== SUPPLIED RECORDS ==

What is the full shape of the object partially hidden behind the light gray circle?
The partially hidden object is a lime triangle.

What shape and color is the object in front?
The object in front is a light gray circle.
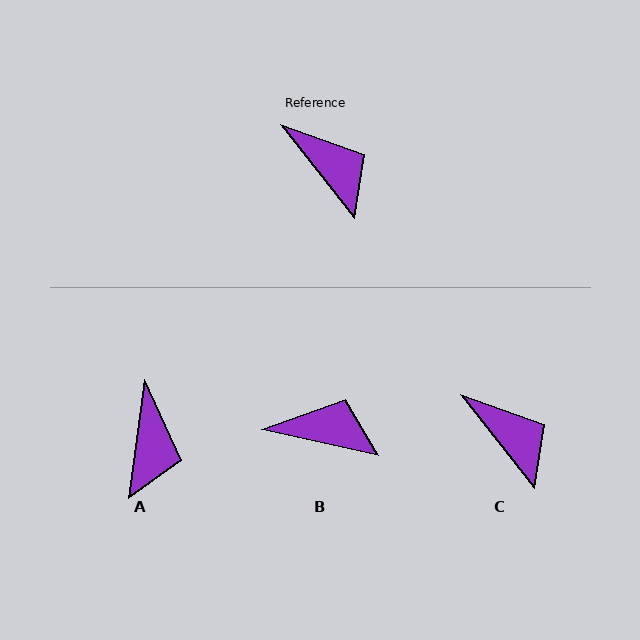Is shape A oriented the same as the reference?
No, it is off by about 45 degrees.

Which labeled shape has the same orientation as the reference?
C.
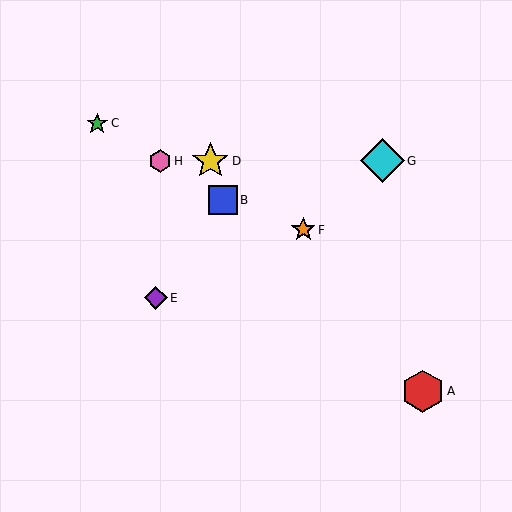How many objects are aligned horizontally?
3 objects (D, G, H) are aligned horizontally.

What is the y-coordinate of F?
Object F is at y≈230.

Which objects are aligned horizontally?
Objects D, G, H are aligned horizontally.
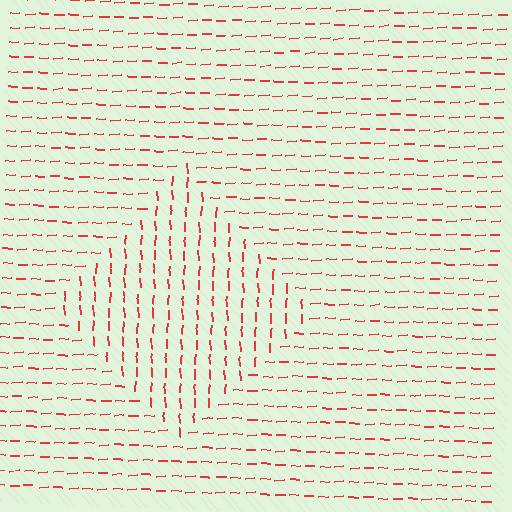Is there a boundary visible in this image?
Yes, there is a texture boundary formed by a change in line orientation.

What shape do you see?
I see a diamond.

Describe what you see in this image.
The image is filled with small red line segments. A diamond region in the image has lines oriented differently from the surrounding lines, creating a visible texture boundary.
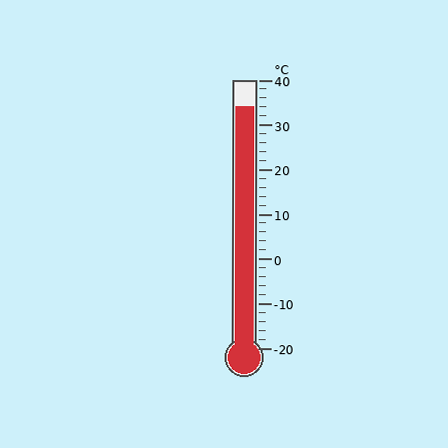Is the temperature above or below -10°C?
The temperature is above -10°C.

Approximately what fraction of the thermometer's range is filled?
The thermometer is filled to approximately 90% of its range.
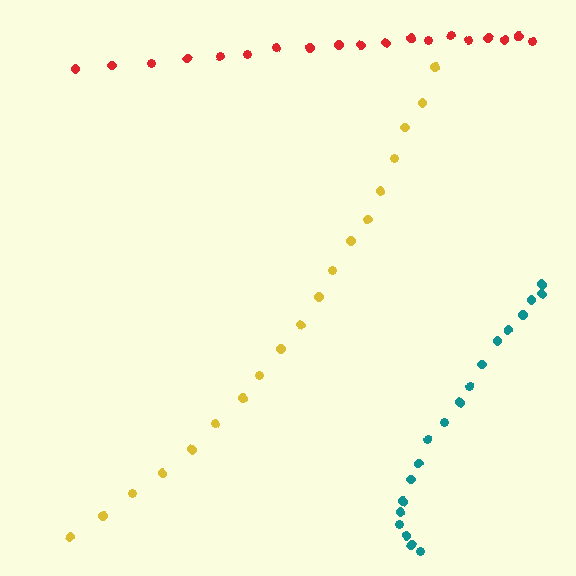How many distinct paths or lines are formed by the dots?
There are 3 distinct paths.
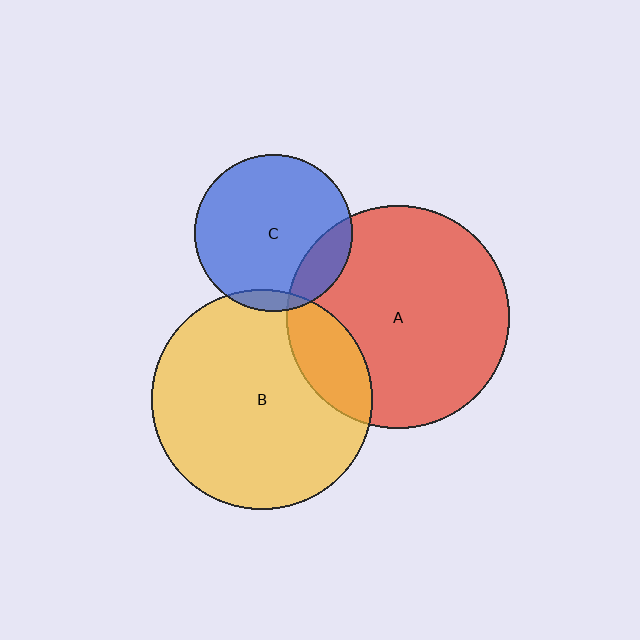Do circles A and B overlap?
Yes.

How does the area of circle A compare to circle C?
Approximately 2.0 times.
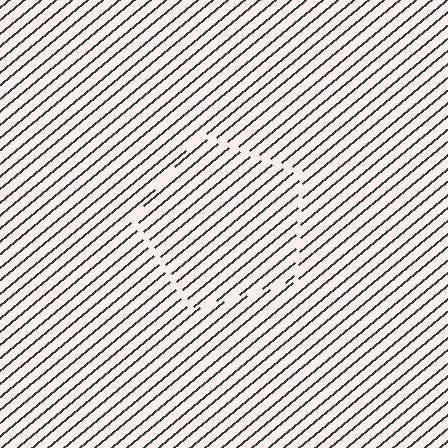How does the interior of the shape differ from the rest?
The interior of the shape contains the same grating, shifted by half a period — the contour is defined by the phase discontinuity where line-ends from the inner and outer gratings abut.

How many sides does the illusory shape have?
5 sides — the line-ends trace a pentagon.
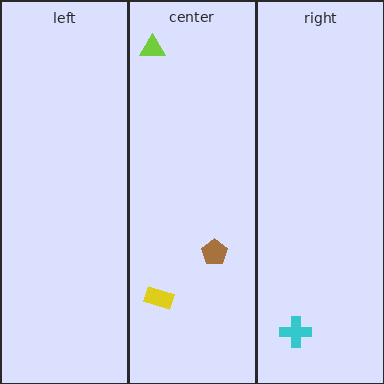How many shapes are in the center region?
3.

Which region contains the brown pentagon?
The center region.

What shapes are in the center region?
The brown pentagon, the lime triangle, the yellow rectangle.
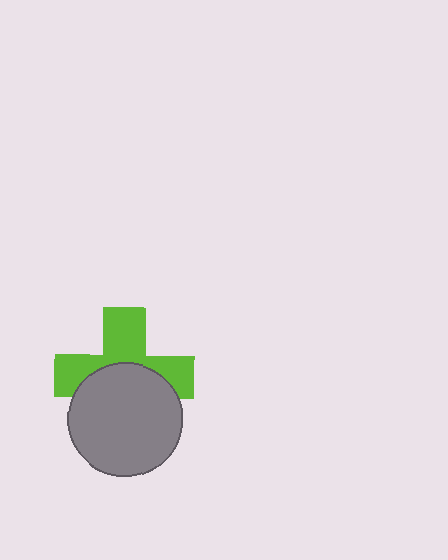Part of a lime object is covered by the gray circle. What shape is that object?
It is a cross.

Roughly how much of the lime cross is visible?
About half of it is visible (roughly 52%).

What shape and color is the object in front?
The object in front is a gray circle.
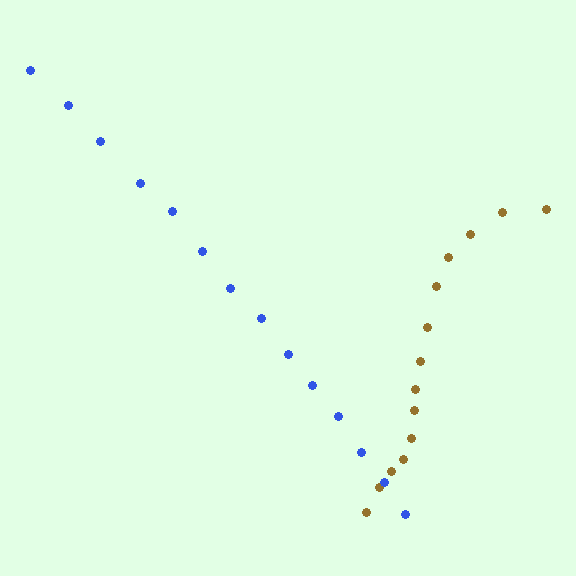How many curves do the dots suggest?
There are 2 distinct paths.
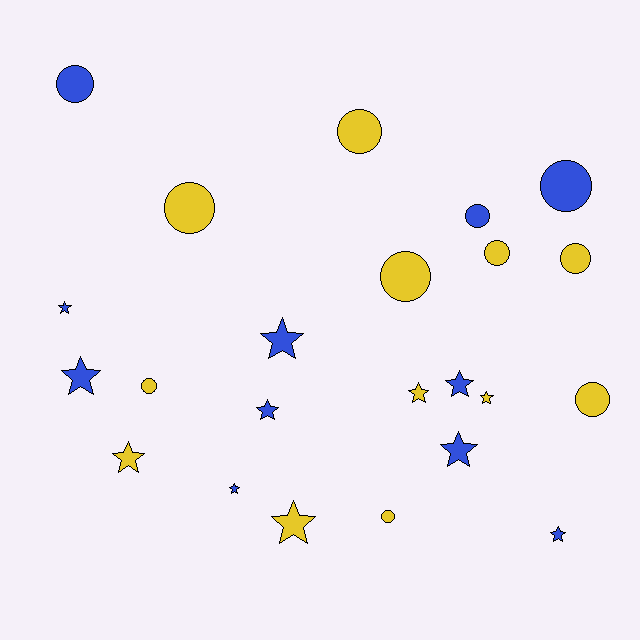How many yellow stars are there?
There are 4 yellow stars.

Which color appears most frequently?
Yellow, with 12 objects.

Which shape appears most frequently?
Star, with 12 objects.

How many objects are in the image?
There are 23 objects.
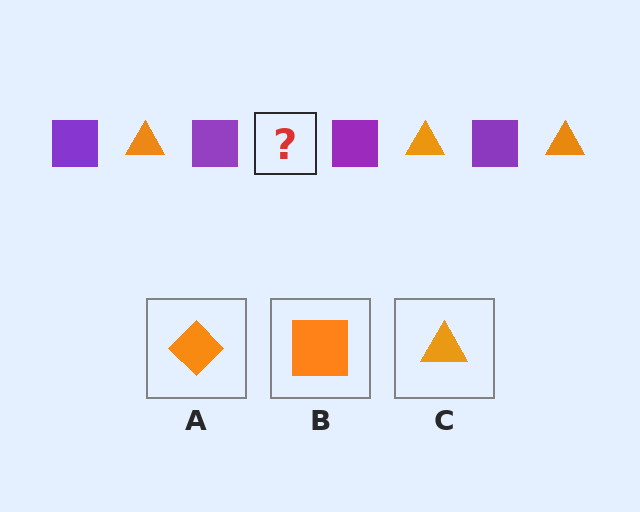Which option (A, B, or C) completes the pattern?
C.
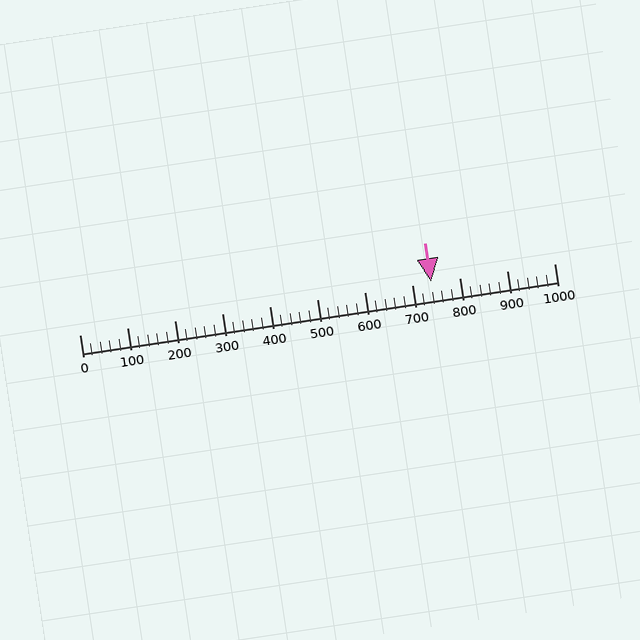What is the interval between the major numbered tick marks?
The major tick marks are spaced 100 units apart.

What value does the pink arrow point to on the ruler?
The pink arrow points to approximately 740.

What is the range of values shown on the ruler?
The ruler shows values from 0 to 1000.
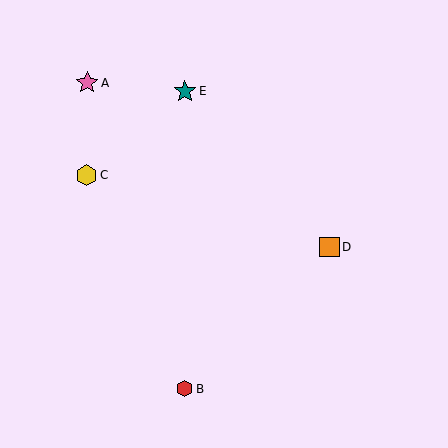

===

• INSTRUCTIONS FOR THE TASK: Write out exactly, and nothing more than, the lines of the entries above from the line containing "How many curves do the dots suggest?" through the final line; omit any pictures.

• THE REPLY:
How many curves do the dots suggest?
There are 2 distinct paths.
How many yellow stars are there?
There are 4 yellow stars.

Which color appears most frequently?
Yellow, with 12 objects.

Which shape appears most frequently?
Star, with 12 objects.

How many objects are in the image?
There are 23 objects.
Which option (A, B, or C) completes the pattern?
C.
What is the interval between the major numbered tick marks?
The major tick marks are spaced 100 units apart.

What value does the pink arrow point to on the ruler?
The pink arrow points to approximately 740.

What is the range of values shown on the ruler?
The ruler shows values from 0 to 1000.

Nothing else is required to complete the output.